Records for the task:
▬▬▬▬▬▬

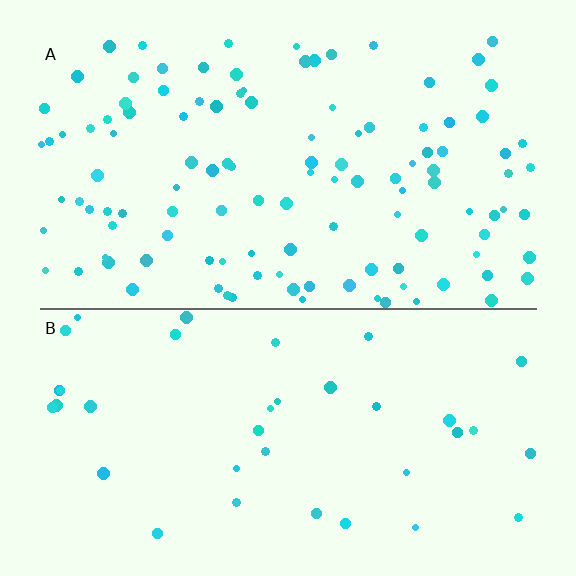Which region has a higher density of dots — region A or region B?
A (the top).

▬▬▬▬▬▬

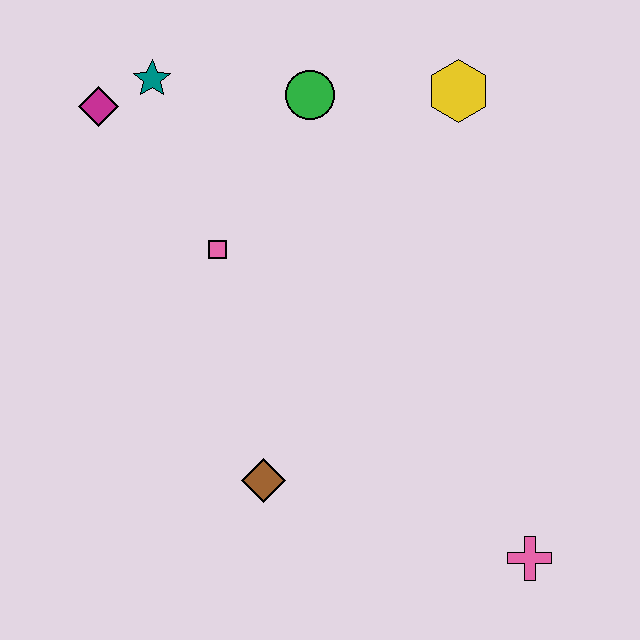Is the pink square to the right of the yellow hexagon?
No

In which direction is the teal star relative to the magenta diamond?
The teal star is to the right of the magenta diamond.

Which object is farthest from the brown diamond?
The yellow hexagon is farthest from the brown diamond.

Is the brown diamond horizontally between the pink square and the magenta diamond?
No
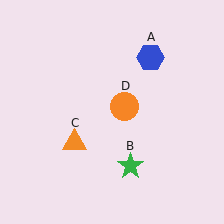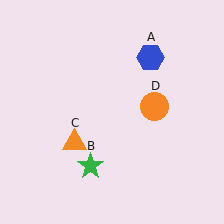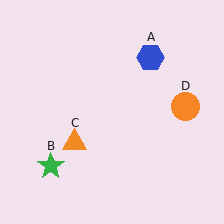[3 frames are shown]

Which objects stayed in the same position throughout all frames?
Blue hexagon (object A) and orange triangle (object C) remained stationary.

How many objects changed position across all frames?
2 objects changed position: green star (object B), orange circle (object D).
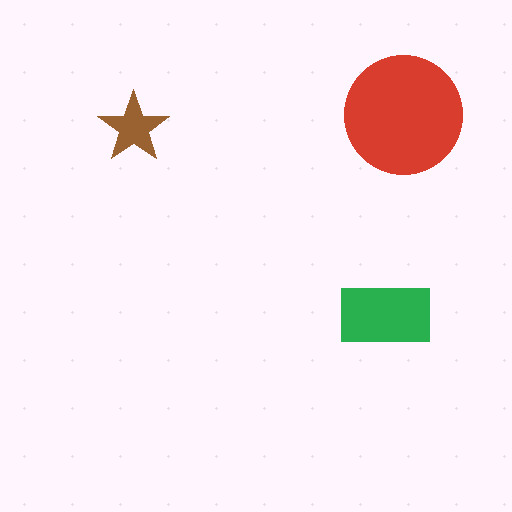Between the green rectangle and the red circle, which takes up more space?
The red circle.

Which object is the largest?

▬▬▬▬▬▬

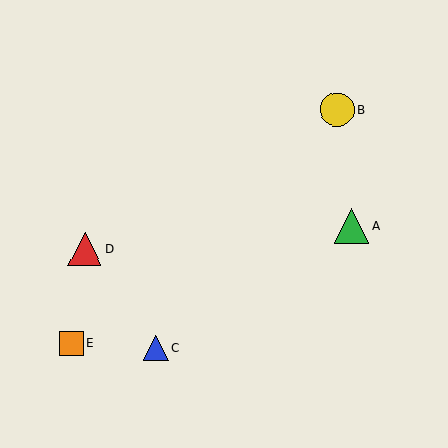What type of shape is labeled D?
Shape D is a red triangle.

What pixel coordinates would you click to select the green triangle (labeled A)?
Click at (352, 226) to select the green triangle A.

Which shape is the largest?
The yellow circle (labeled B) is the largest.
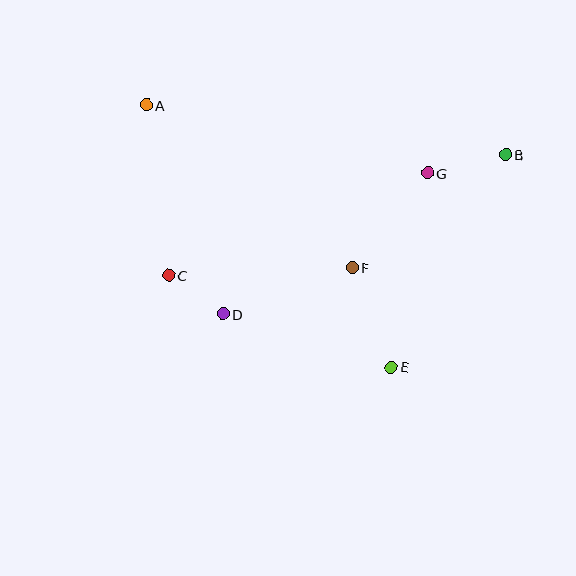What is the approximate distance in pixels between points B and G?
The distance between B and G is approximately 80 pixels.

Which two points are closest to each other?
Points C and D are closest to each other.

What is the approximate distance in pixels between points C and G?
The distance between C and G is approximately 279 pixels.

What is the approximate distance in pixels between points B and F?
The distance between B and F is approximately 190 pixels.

▬▬▬▬▬▬

Begin with the line that contains "How many objects", end with the line that contains "Which object is the largest?", and set down every line in that range exactly as it stands, minus the pictures.

How many objects changed position across all frames?
2 objects changed position: green star (object B), orange circle (object D).
Between the green rectangle and the red circle, which takes up more space?
The red circle.

Which object is the largest?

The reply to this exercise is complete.